_WORK TO DO_
Please reproduce the material below, starting with the line containing "straightforward: detect flags" and going on through the end of the material, with "flags" switched to "banners" and nothing else changed.

_RECORD SET_
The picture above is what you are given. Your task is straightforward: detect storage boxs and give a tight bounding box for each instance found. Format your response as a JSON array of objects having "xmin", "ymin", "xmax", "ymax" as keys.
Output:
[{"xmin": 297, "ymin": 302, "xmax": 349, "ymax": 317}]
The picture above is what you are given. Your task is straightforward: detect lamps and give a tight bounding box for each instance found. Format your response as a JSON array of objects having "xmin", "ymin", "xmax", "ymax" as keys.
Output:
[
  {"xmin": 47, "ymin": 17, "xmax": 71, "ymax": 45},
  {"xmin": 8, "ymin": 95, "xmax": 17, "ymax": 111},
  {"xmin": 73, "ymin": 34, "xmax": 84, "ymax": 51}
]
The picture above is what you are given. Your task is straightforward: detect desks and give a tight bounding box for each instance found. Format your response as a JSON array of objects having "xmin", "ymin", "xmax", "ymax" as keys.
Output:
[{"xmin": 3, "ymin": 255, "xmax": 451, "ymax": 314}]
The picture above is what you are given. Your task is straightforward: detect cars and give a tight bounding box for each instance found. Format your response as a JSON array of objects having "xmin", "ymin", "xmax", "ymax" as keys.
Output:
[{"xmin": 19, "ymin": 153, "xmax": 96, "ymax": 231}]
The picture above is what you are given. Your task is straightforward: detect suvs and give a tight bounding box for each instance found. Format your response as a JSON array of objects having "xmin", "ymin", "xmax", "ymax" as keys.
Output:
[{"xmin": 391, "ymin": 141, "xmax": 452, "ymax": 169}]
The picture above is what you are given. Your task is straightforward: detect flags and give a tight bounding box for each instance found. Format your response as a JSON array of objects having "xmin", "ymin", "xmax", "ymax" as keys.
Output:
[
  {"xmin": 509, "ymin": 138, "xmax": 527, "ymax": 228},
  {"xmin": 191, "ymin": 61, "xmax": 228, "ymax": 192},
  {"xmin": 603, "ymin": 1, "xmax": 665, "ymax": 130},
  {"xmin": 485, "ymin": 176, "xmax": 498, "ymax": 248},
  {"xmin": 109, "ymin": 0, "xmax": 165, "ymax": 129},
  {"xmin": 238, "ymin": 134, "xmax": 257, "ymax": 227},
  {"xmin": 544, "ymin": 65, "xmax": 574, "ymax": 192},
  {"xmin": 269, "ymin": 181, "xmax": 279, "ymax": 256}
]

_EXERCISE RESULT_
The picture above is what you are given. Your task is straightforward: detect banners and give a tight bounding box for each instance found. Format your response as a JSON array of objects having "xmin", "ymin", "xmax", "ymax" as keys.
Output:
[
  {"xmin": 509, "ymin": 138, "xmax": 527, "ymax": 228},
  {"xmin": 191, "ymin": 61, "xmax": 228, "ymax": 192},
  {"xmin": 603, "ymin": 1, "xmax": 665, "ymax": 130},
  {"xmin": 485, "ymin": 176, "xmax": 498, "ymax": 248},
  {"xmin": 109, "ymin": 0, "xmax": 165, "ymax": 129},
  {"xmin": 238, "ymin": 134, "xmax": 257, "ymax": 227},
  {"xmin": 544, "ymin": 65, "xmax": 574, "ymax": 192},
  {"xmin": 269, "ymin": 181, "xmax": 279, "ymax": 256}
]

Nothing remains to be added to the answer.